Instructions to follow
Copy out the entries in full and with complete accuracy; pictures are excluded.
··· Material supplied
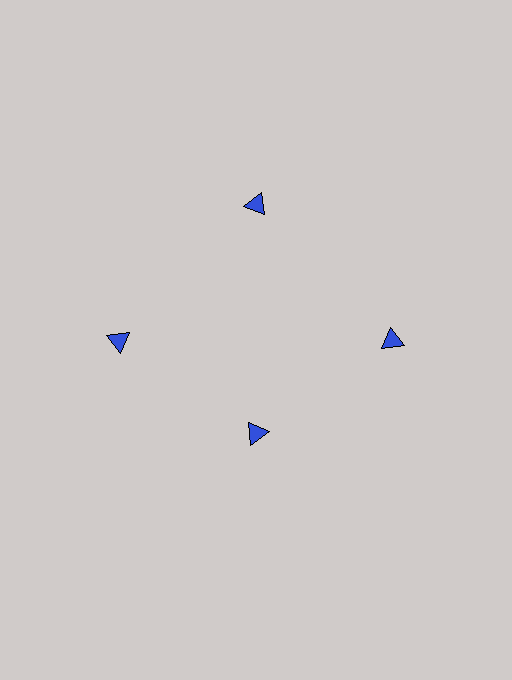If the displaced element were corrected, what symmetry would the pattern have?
It would have 4-fold rotational symmetry — the pattern would map onto itself every 90 degrees.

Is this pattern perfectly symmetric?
No. The 4 blue triangles are arranged in a ring, but one element near the 6 o'clock position is pulled inward toward the center, breaking the 4-fold rotational symmetry.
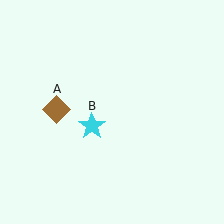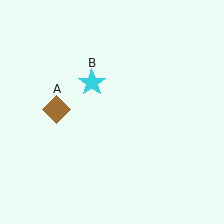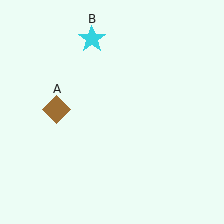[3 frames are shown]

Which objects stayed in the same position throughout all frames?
Brown diamond (object A) remained stationary.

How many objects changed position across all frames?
1 object changed position: cyan star (object B).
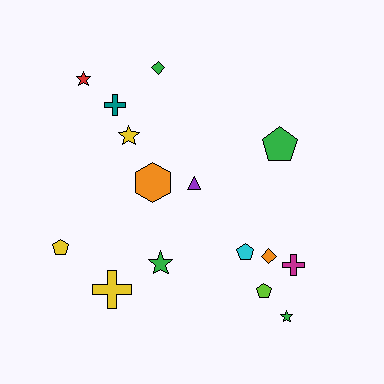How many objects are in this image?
There are 15 objects.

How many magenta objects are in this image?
There is 1 magenta object.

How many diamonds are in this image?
There are 2 diamonds.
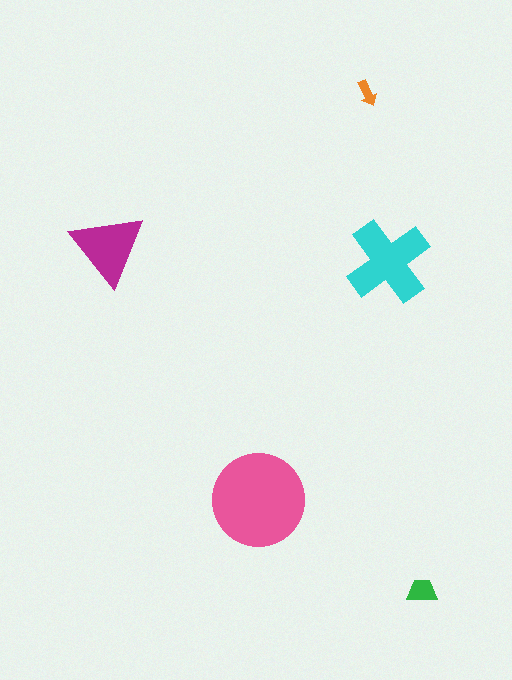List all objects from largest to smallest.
The pink circle, the cyan cross, the magenta triangle, the green trapezoid, the orange arrow.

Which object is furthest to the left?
The magenta triangle is leftmost.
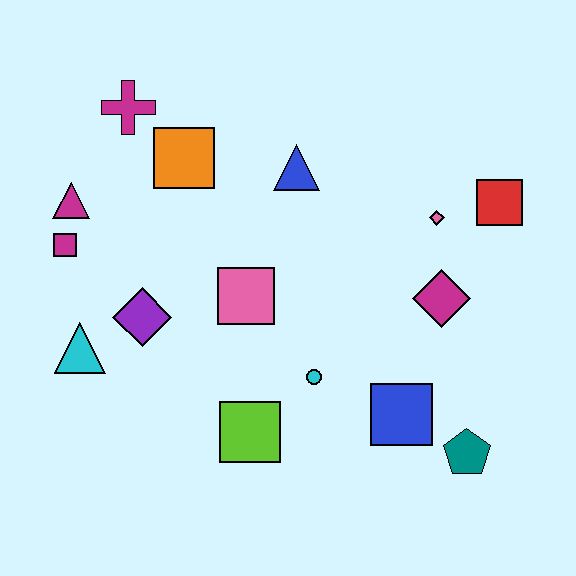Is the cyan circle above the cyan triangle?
No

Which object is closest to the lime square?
The cyan circle is closest to the lime square.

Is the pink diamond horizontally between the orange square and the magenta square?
No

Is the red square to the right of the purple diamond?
Yes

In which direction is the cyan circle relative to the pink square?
The cyan circle is below the pink square.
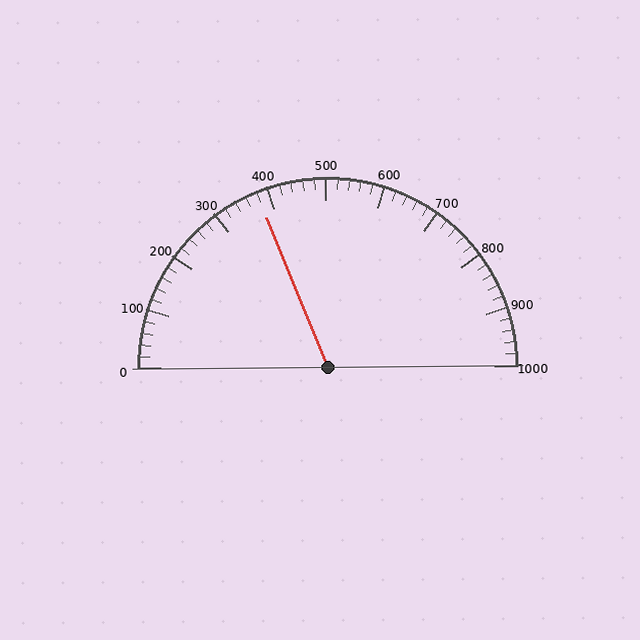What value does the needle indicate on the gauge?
The needle indicates approximately 380.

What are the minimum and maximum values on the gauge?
The gauge ranges from 0 to 1000.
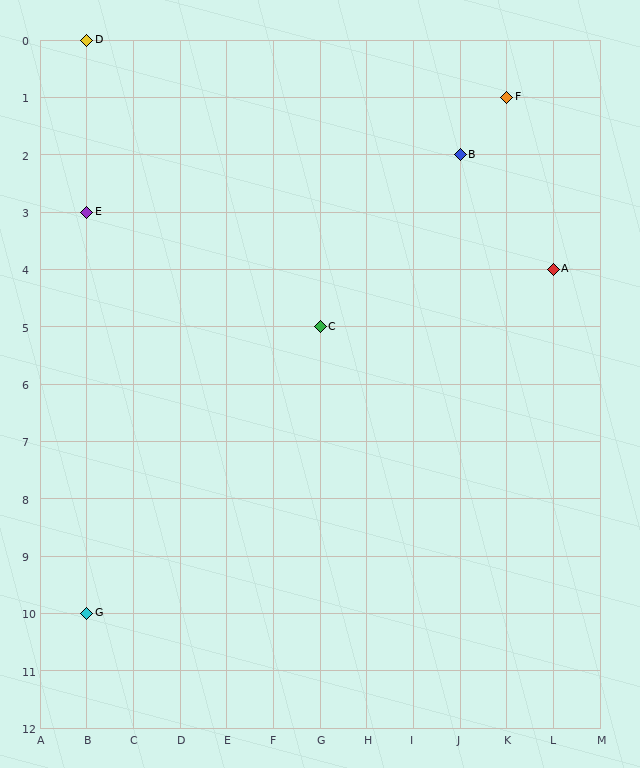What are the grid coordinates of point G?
Point G is at grid coordinates (B, 10).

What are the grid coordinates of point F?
Point F is at grid coordinates (K, 1).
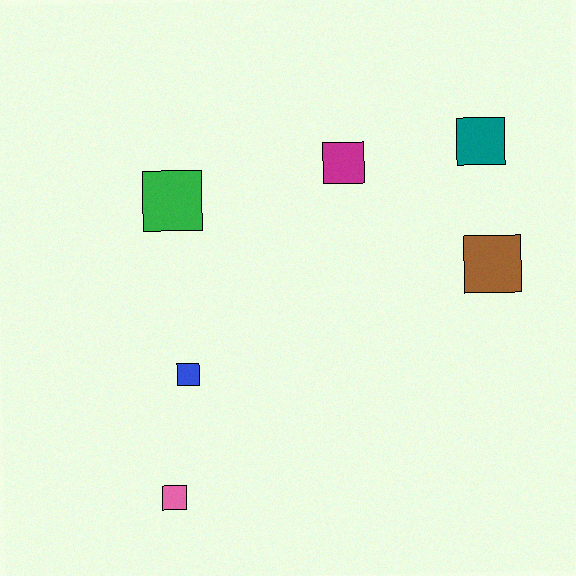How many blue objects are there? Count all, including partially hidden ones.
There is 1 blue object.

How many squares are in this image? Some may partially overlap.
There are 6 squares.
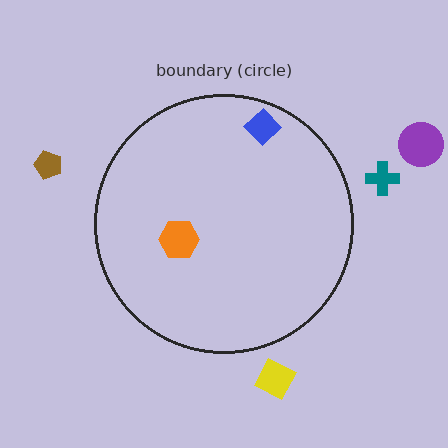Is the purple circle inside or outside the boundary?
Outside.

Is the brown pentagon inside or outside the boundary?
Outside.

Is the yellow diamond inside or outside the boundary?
Outside.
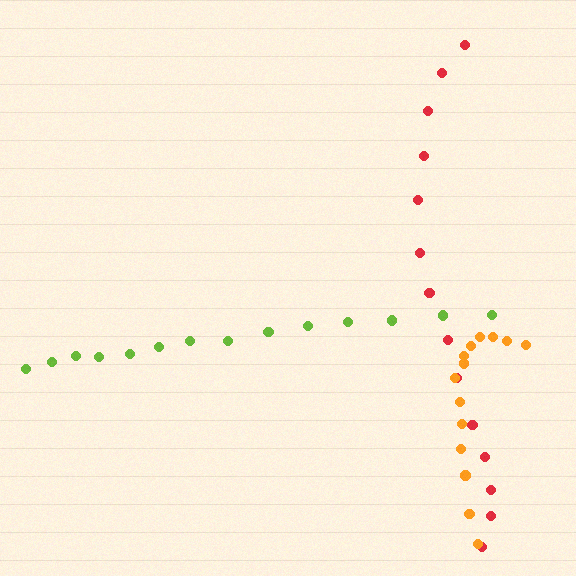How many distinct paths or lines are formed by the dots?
There are 3 distinct paths.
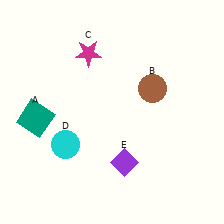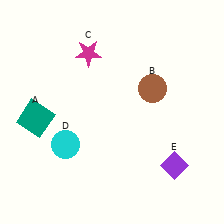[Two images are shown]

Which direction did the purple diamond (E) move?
The purple diamond (E) moved right.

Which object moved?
The purple diamond (E) moved right.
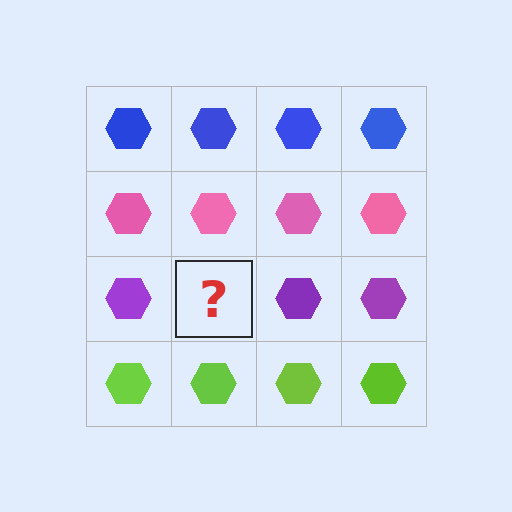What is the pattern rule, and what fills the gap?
The rule is that each row has a consistent color. The gap should be filled with a purple hexagon.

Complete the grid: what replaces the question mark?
The question mark should be replaced with a purple hexagon.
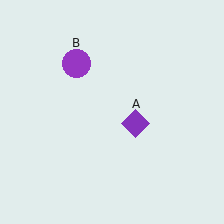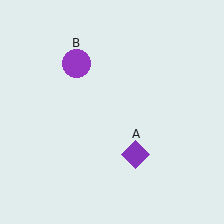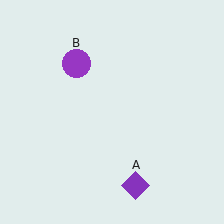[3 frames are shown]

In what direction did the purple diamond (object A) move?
The purple diamond (object A) moved down.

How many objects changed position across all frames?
1 object changed position: purple diamond (object A).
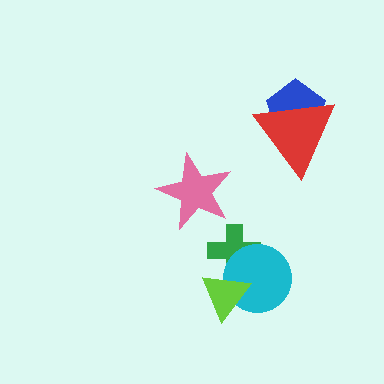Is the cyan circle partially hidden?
Yes, it is partially covered by another shape.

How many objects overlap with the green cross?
1 object overlaps with the green cross.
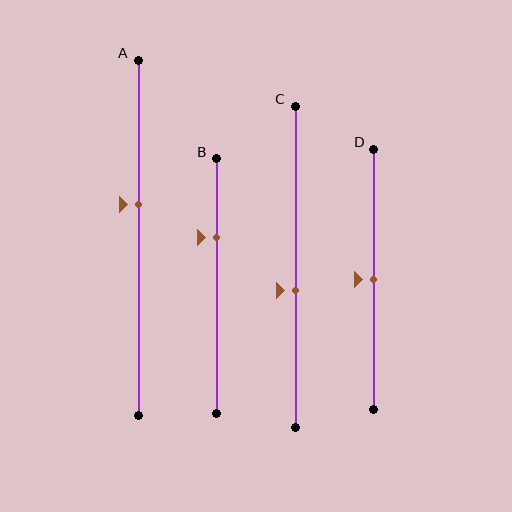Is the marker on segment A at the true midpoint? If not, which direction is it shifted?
No, the marker on segment A is shifted upward by about 9% of the segment length.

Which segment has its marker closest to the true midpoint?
Segment D has its marker closest to the true midpoint.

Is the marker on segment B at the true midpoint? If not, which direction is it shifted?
No, the marker on segment B is shifted upward by about 19% of the segment length.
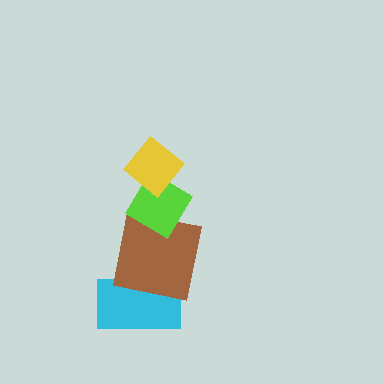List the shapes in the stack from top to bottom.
From top to bottom: the yellow diamond, the lime diamond, the brown square, the cyan rectangle.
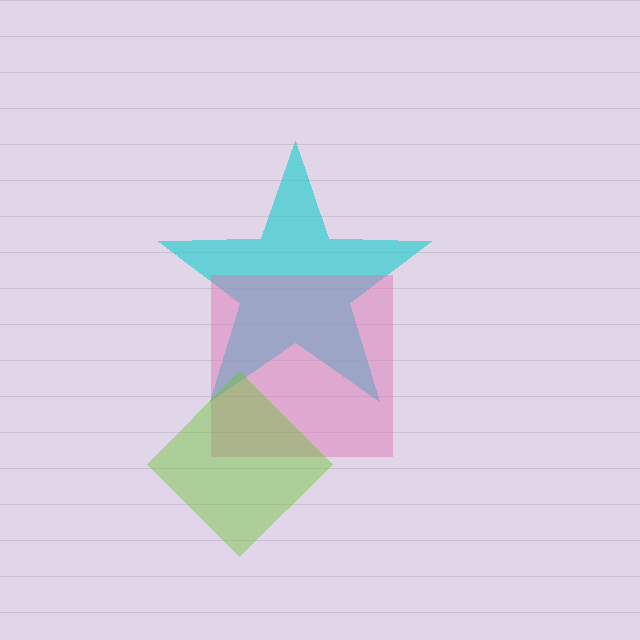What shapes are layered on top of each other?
The layered shapes are: a cyan star, a pink square, a lime diamond.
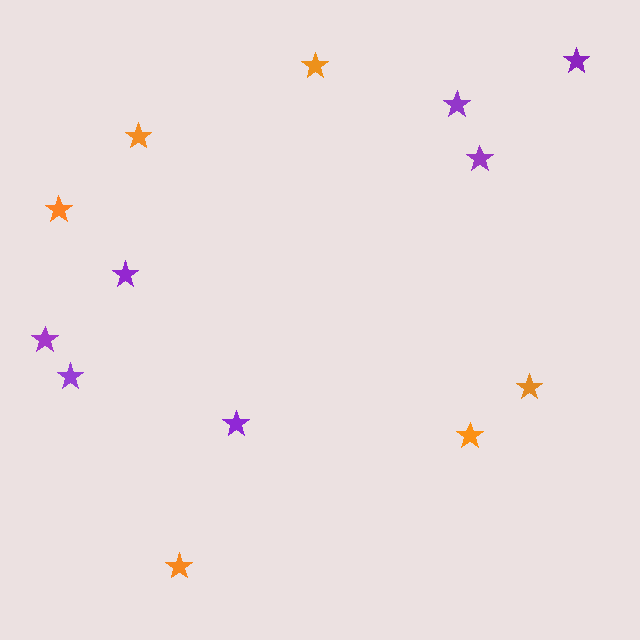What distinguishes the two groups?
······
Result of the task
If the displaced element were corrected, what symmetry would the pattern have?
It would have 4-fold rotational symmetry — the pattern would map onto itself every 90 degrees.

Is this pattern perfectly symmetric?
No. The 4 blue triangles are arranged in a ring, but one element near the 6 o'clock position is pulled inward toward the center, breaking the 4-fold rotational symmetry.
[3 frames are shown]

Which objects stayed in the same position throughout all frames?
Brown diamond (object A) remained stationary.

How many objects changed position across all frames?
1 object changed position: cyan star (object B).
How many objects are in this image?
There are 15 objects.

How many magenta objects are in this image?
There is 1 magenta object.

How many diamonds are in this image?
There are 2 diamonds.
List all objects from largest to smallest.
The pink circle, the cyan cross, the magenta triangle, the green trapezoid, the orange arrow.

Which object is furthest to the left?
The magenta triangle is leftmost.
Is the cyan circle above the cyan triangle?
No

Which object is closest to the lime square?
The cyan circle is closest to the lime square.

Is the pink diamond horizontally between the orange square and the magenta square?
No

Is the red square to the right of the purple diamond?
Yes

In which direction is the cyan circle relative to the pink square?
The cyan circle is below the pink square.
What value does the needle indicate on the gauge?
The needle indicates approximately 380.

What are the minimum and maximum values on the gauge?
The gauge ranges from 0 to 1000.
What are the grid coordinates of point G?
Point G is at grid coordinates (B, 10).

What are the grid coordinates of point F?
Point F is at grid coordinates (K, 1).
How many blue objects are there? Count all, including partially hidden ones.
There is 1 blue object.

How many squares are in this image? Some may partially overlap.
There are 6 squares.
Is the purple circle inside or outside the boundary?
Outside.

Is the brown pentagon inside or outside the boundary?
Outside.

Is the yellow diamond inside or outside the boundary?
Outside.
How many distinct paths or lines are formed by the dots?
There are 3 distinct paths.
[Two images are shown]

Which direction did the purple diamond (E) move?
The purple diamond (E) moved right.

Which object moved?
The purple diamond (E) moved right.
What is the pattern rule, and what fills the gap?
The rule is that each row has a consistent color. The gap should be filled with a purple hexagon.

Complete the grid: what replaces the question mark?
The question mark should be replaced with a purple hexagon.
[3 frames are shown]

In what direction did the purple diamond (object A) move?
The purple diamond (object A) moved down.

How many objects changed position across all frames?
1 object changed position: purple diamond (object A).
Is the cyan circle partially hidden?
Yes, it is partially covered by another shape.

How many objects overlap with the green cross?
1 object overlaps with the green cross.
Is the marker on segment A at the true midpoint? If not, which direction is it shifted?
No, the marker on segment A is shifted upward by about 9% of the segment length.

Which segment has its marker closest to the true midpoint?
Segment D has its marker closest to the true midpoint.

Is the marker on segment B at the true midpoint? If not, which direction is it shifted?
No, the marker on segment B is shifted upward by about 19% of the segment length.
List the shapes in the stack from top to bottom.
From top to bottom: the yellow diamond, the lime diamond, the brown square, the cyan rectangle.
What shapes are layered on top of each other?
The layered shapes are: a cyan star, a pink square, a lime diamond.
What distinguishes the two groups?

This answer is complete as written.